◆ **What the task asks**: Exclude pictures; retype the lines below from the line containing "Which angle is the smallest?" through the end of the records, both ends kept.

[Records from a data source]

*****

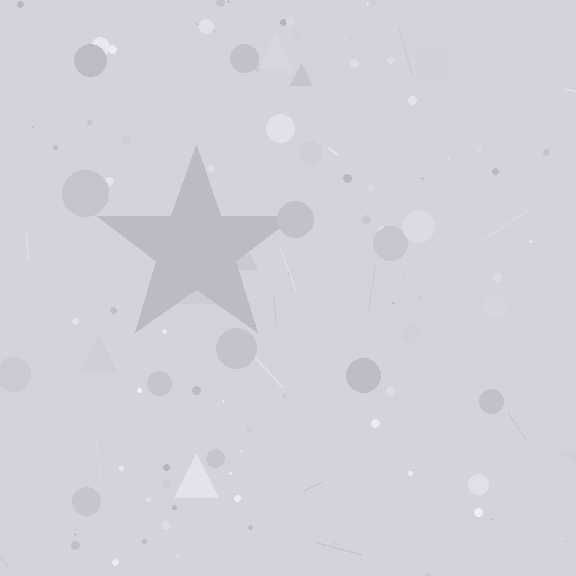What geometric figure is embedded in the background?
A star is embedded in the background.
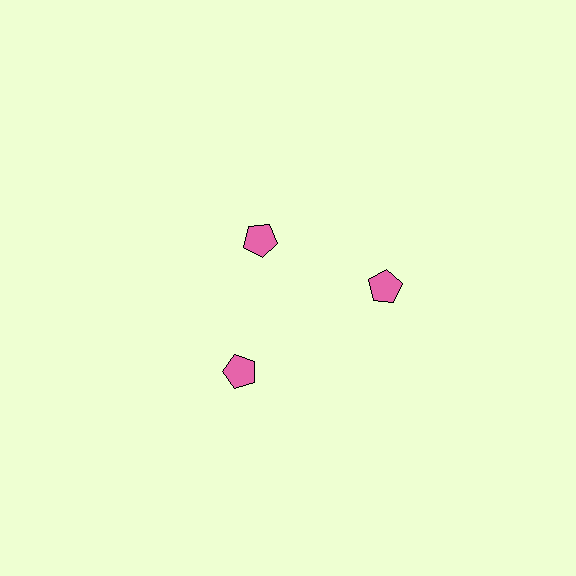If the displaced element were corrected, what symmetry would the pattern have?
It would have 3-fold rotational symmetry — the pattern would map onto itself every 120 degrees.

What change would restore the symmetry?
The symmetry would be restored by moving it outward, back onto the ring so that all 3 pentagons sit at equal angles and equal distance from the center.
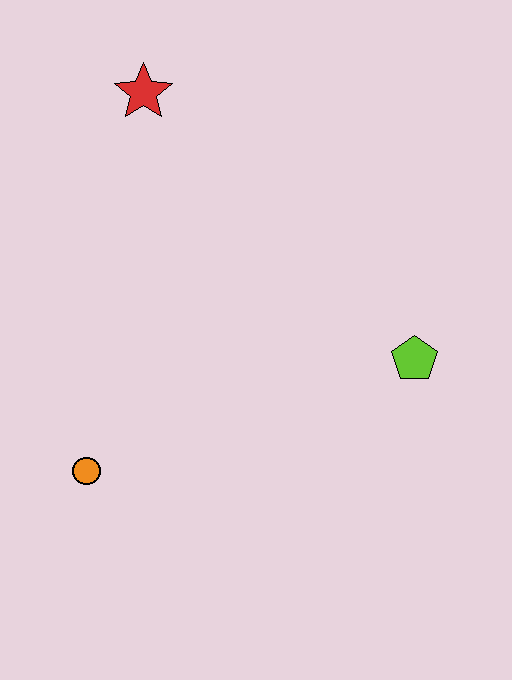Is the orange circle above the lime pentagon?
No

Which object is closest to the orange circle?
The lime pentagon is closest to the orange circle.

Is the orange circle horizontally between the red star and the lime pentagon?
No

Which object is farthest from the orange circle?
The red star is farthest from the orange circle.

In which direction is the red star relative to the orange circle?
The red star is above the orange circle.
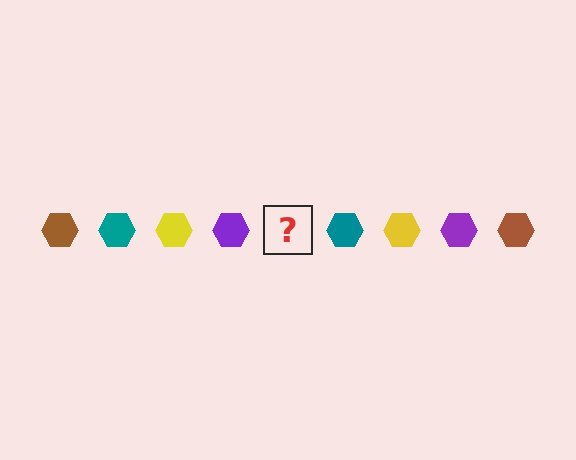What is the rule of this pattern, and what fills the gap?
The rule is that the pattern cycles through brown, teal, yellow, purple hexagons. The gap should be filled with a brown hexagon.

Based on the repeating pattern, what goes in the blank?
The blank should be a brown hexagon.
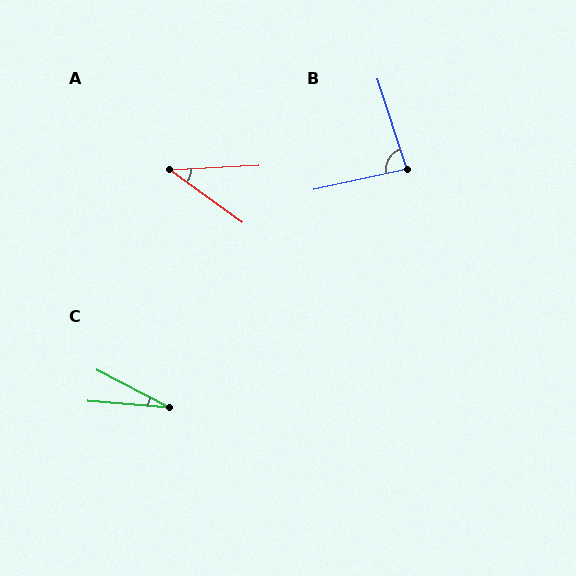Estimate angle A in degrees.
Approximately 39 degrees.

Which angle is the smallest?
C, at approximately 23 degrees.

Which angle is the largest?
B, at approximately 85 degrees.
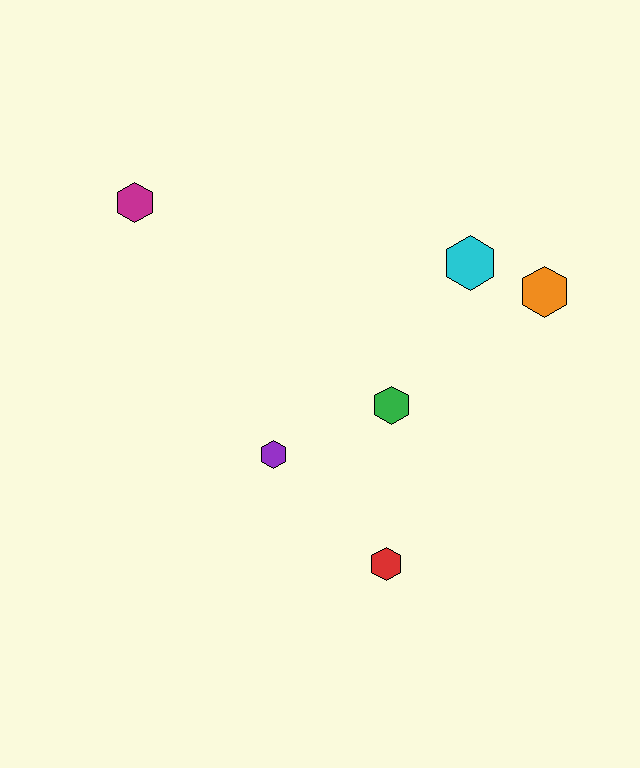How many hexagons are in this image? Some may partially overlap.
There are 6 hexagons.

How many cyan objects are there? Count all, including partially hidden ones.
There is 1 cyan object.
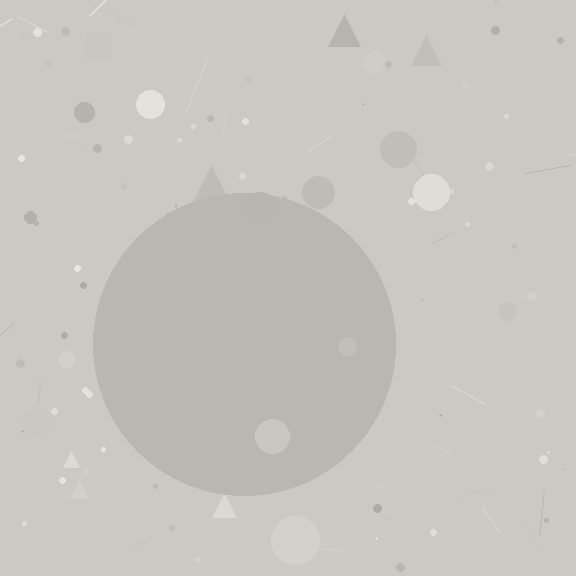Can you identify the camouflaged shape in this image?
The camouflaged shape is a circle.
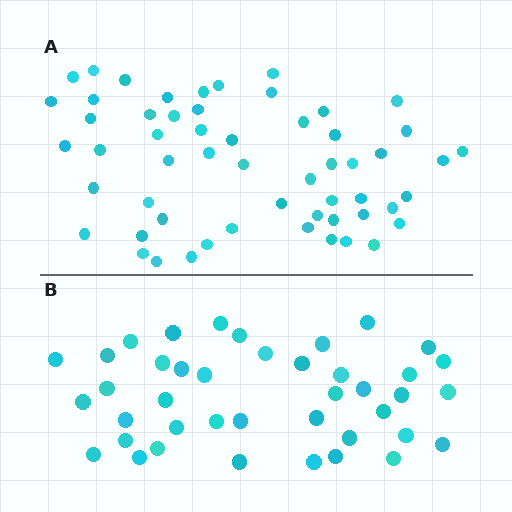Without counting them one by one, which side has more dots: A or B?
Region A (the top region) has more dots.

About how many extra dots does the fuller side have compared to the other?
Region A has approximately 15 more dots than region B.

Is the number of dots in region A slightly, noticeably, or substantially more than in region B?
Region A has noticeably more, but not dramatically so. The ratio is roughly 1.4 to 1.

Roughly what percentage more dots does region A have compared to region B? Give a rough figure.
About 35% more.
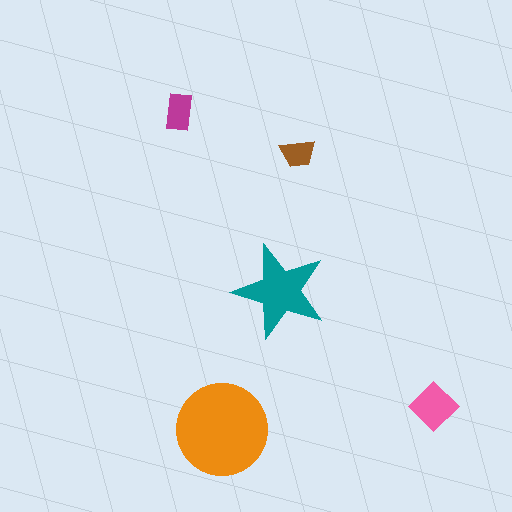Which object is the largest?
The orange circle.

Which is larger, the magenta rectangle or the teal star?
The teal star.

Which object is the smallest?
The brown trapezoid.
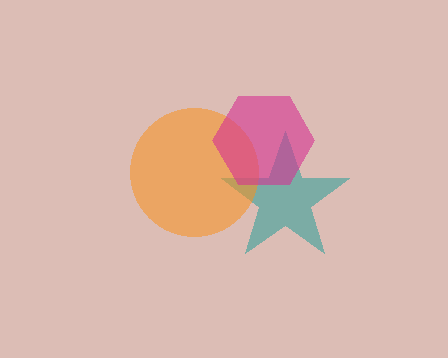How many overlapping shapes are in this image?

*****

◆ **Complete answer**:
Which angle is the smallest?
C, at approximately 23 degrees.

Which angle is the largest?
B, at approximately 85 degrees.
How many hexagons are in this image? Some may partially overlap.
There are 6 hexagons.

How many cyan objects are there? Count all, including partially hidden ones.
There is 1 cyan object.
Can you identify the camouflaged shape in this image?
The camouflaged shape is a circle.
Without counting them one by one, which side has more dots: A or B?
Region A (the top region) has more dots.

About how many extra dots does the fuller side have compared to the other?
Region A has approximately 15 more dots than region B.

Is the number of dots in region A slightly, noticeably, or substantially more than in region B?
Region A has noticeably more, but not dramatically so. The ratio is roughly 1.4 to 1.

Roughly what percentage more dots does region A have compared to region B? Give a rough figure.
About 35% more.
Which object is the largest?
The orange circle.

Which is larger, the magenta rectangle or the teal star?
The teal star.

Which object is the smallest?
The brown trapezoid.
How many overlapping shapes are in this image?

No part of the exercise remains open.